= What the task requires =
Leave the pictures out and transcribe every record exactly.

= Source material =
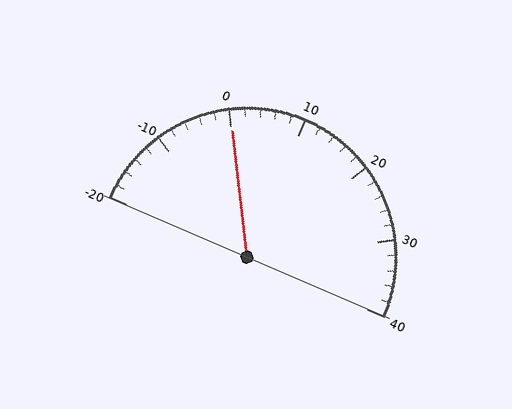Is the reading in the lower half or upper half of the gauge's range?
The reading is in the lower half of the range (-20 to 40).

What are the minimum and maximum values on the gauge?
The gauge ranges from -20 to 40.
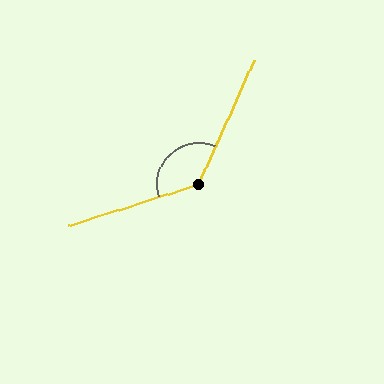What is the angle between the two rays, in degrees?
Approximately 132 degrees.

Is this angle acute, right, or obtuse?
It is obtuse.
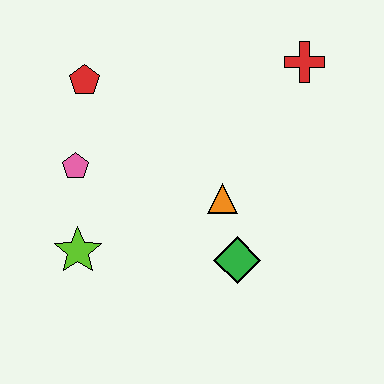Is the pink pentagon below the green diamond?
No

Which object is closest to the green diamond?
The orange triangle is closest to the green diamond.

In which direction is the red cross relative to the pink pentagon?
The red cross is to the right of the pink pentagon.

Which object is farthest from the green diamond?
The red pentagon is farthest from the green diamond.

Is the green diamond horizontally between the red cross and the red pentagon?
Yes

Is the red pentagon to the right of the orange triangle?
No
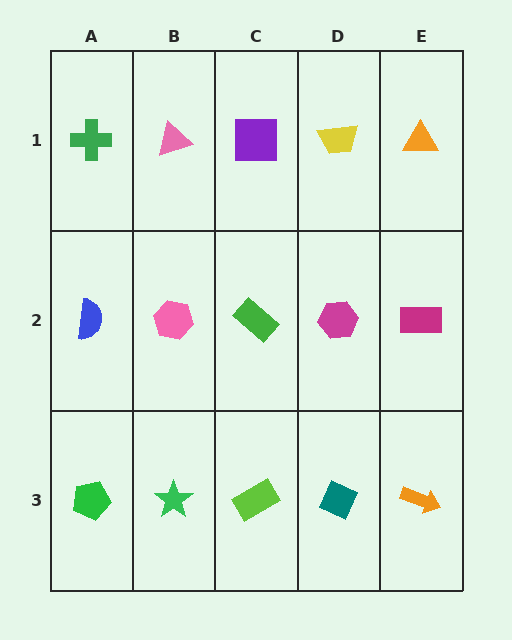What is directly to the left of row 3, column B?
A green pentagon.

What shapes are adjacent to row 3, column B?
A pink hexagon (row 2, column B), a green pentagon (row 3, column A), a lime rectangle (row 3, column C).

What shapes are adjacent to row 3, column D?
A magenta hexagon (row 2, column D), a lime rectangle (row 3, column C), an orange arrow (row 3, column E).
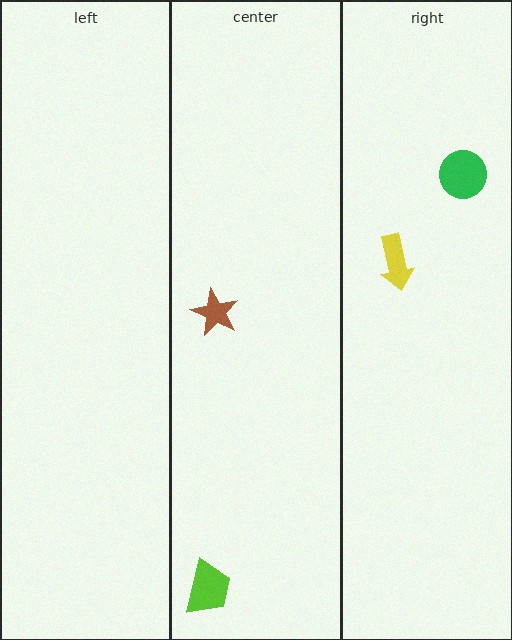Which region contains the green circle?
The right region.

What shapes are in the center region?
The brown star, the lime trapezoid.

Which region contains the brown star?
The center region.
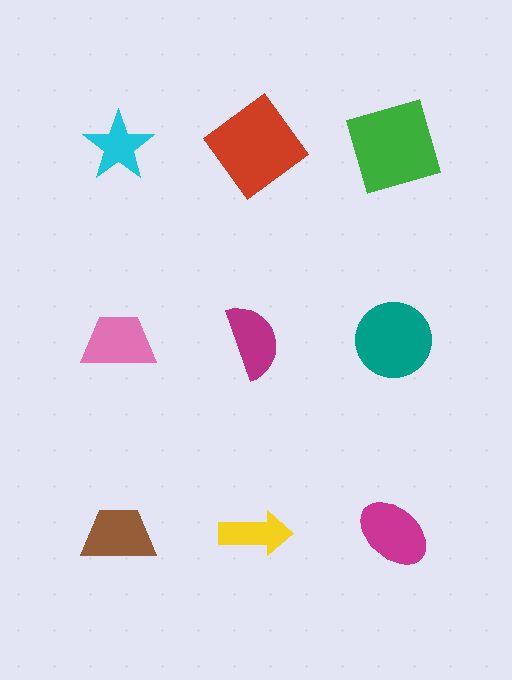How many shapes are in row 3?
3 shapes.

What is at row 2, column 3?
A teal circle.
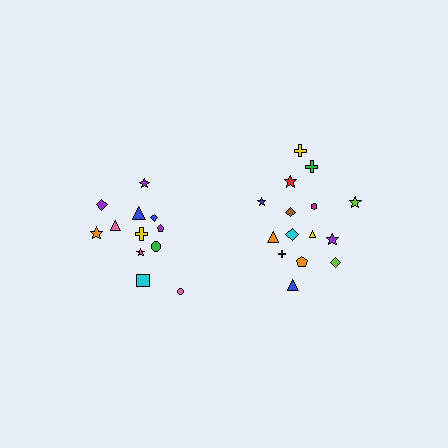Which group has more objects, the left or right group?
The right group.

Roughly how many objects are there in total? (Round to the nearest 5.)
Roughly 25 objects in total.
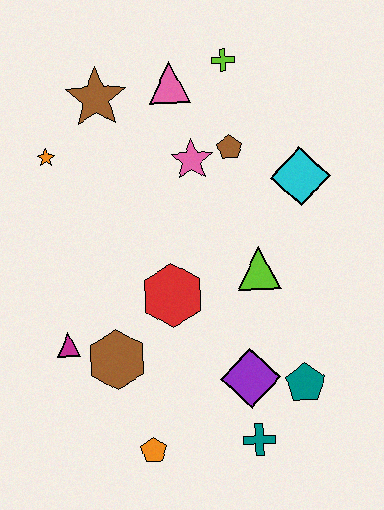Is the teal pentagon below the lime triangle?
Yes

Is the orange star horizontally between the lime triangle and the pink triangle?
No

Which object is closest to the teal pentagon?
The purple diamond is closest to the teal pentagon.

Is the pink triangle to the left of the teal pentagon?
Yes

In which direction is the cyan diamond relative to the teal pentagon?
The cyan diamond is above the teal pentagon.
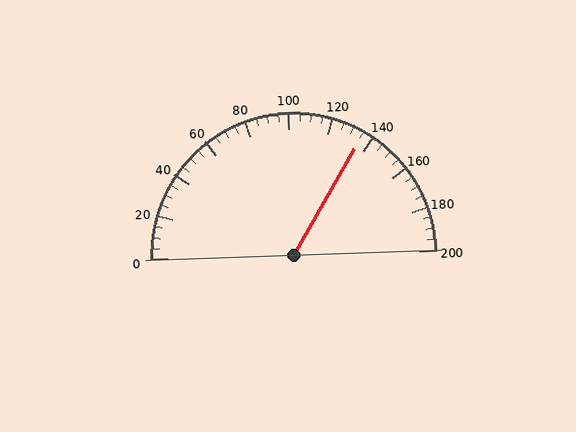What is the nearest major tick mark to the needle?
The nearest major tick mark is 140.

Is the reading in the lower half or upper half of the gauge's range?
The reading is in the upper half of the range (0 to 200).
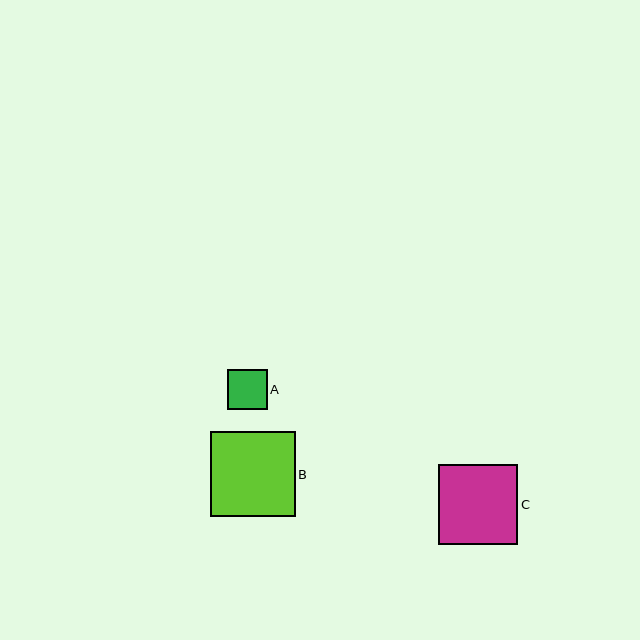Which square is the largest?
Square B is the largest with a size of approximately 85 pixels.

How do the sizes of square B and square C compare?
Square B and square C are approximately the same size.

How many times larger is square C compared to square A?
Square C is approximately 2.0 times the size of square A.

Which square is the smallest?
Square A is the smallest with a size of approximately 40 pixels.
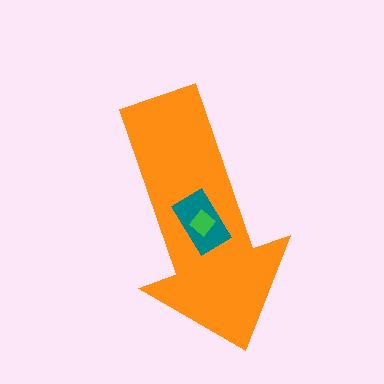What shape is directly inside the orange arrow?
The teal rectangle.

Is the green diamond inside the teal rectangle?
Yes.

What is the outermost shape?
The orange arrow.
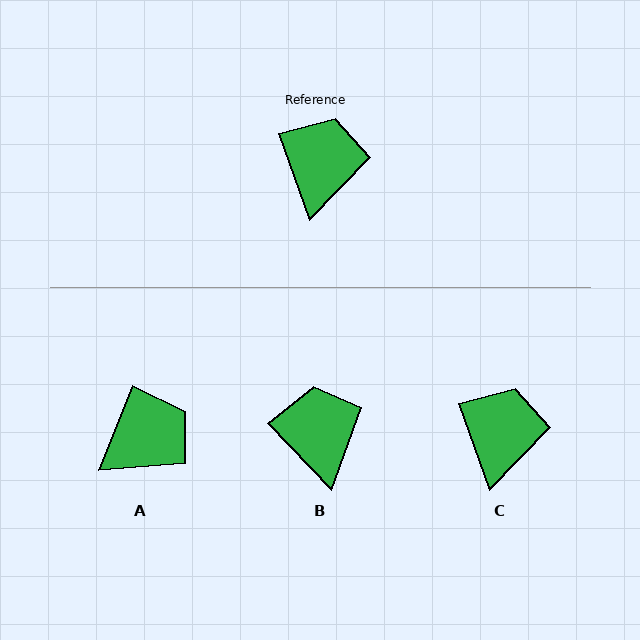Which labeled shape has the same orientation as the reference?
C.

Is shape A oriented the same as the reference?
No, it is off by about 41 degrees.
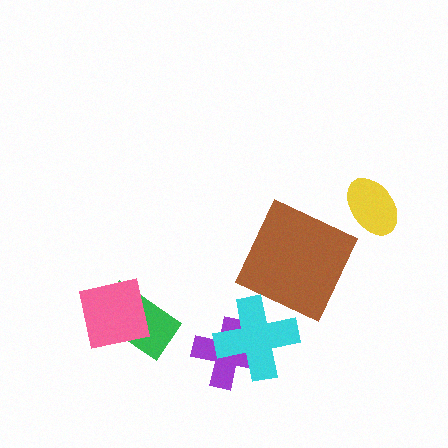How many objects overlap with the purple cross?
1 object overlaps with the purple cross.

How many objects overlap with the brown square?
0 objects overlap with the brown square.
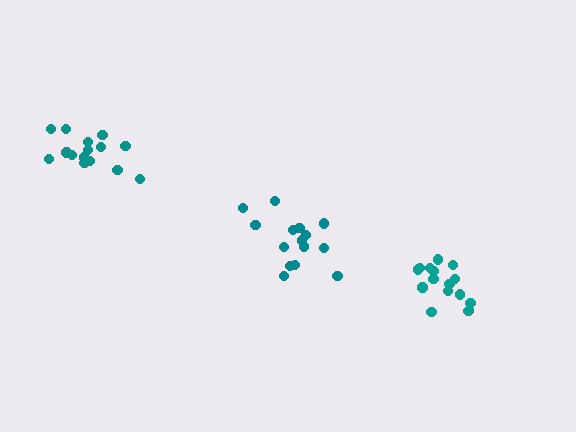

= Completed exercise =
Is the reading in the lower half or upper half of the gauge's range?
The reading is in the lower half of the range (-20 to 40).

What are the minimum and maximum values on the gauge?
The gauge ranges from -20 to 40.
What is the angle between the two rays, in degrees?
Approximately 132 degrees.

Is this angle acute, right, or obtuse?
It is obtuse.
Is the pink pentagon below the green diamond?
No

Which object is closest to the green diamond?
The orange triangle is closest to the green diamond.

In which direction is the red cross relative to the pink pentagon?
The red cross is to the right of the pink pentagon.

Which object is farthest from the green diamond?
The red pentagon is farthest from the green diamond.

Is the green diamond horizontally between the red cross and the red pentagon?
Yes

Is the red pentagon to the right of the orange triangle?
No
What is directly to the left of row 3, column B?
A green pentagon.

What shapes are adjacent to row 3, column B?
A pink hexagon (row 2, column B), a green pentagon (row 3, column A), a lime rectangle (row 3, column C).

What shapes are adjacent to row 3, column D?
A magenta hexagon (row 2, column D), a lime rectangle (row 3, column C), an orange arrow (row 3, column E).
Which region contains the green circle?
The right region.

What shapes are in the center region?
The brown star, the lime trapezoid.

Which region contains the brown star?
The center region.
How many shapes are in row 3?
3 shapes.

What is at row 2, column 3?
A teal circle.
Which group has more objects, the left or right group?
The right group.

Roughly how many objects are there in total? (Round to the nearest 5.)
Roughly 25 objects in total.
Is the teal pentagon below the lime triangle?
Yes

Is the orange star horizontally between the lime triangle and the pink triangle?
No

Which object is closest to the teal pentagon?
The purple diamond is closest to the teal pentagon.

Is the pink triangle to the left of the teal pentagon?
Yes

In which direction is the cyan diamond relative to the teal pentagon?
The cyan diamond is above the teal pentagon.
What is the nearest major tick mark to the needle?
The nearest major tick mark is 140.

Is the reading in the lower half or upper half of the gauge's range?
The reading is in the upper half of the range (0 to 200).
Which square is the largest?
Square B is the largest with a size of approximately 85 pixels.

How do the sizes of square B and square C compare?
Square B and square C are approximately the same size.

How many times larger is square C compared to square A?
Square C is approximately 2.0 times the size of square A.

Which square is the smallest?
Square A is the smallest with a size of approximately 40 pixels.
What shape is directly inside the orange arrow?
The teal rectangle.

Is the green diamond inside the teal rectangle?
Yes.

What is the outermost shape?
The orange arrow.
Which labeled shape has the same orientation as the reference?
C.

Is shape A oriented the same as the reference?
No, it is off by about 41 degrees.
How many objects overlap with the purple cross?
1 object overlaps with the purple cross.

How many objects overlap with the brown square?
0 objects overlap with the brown square.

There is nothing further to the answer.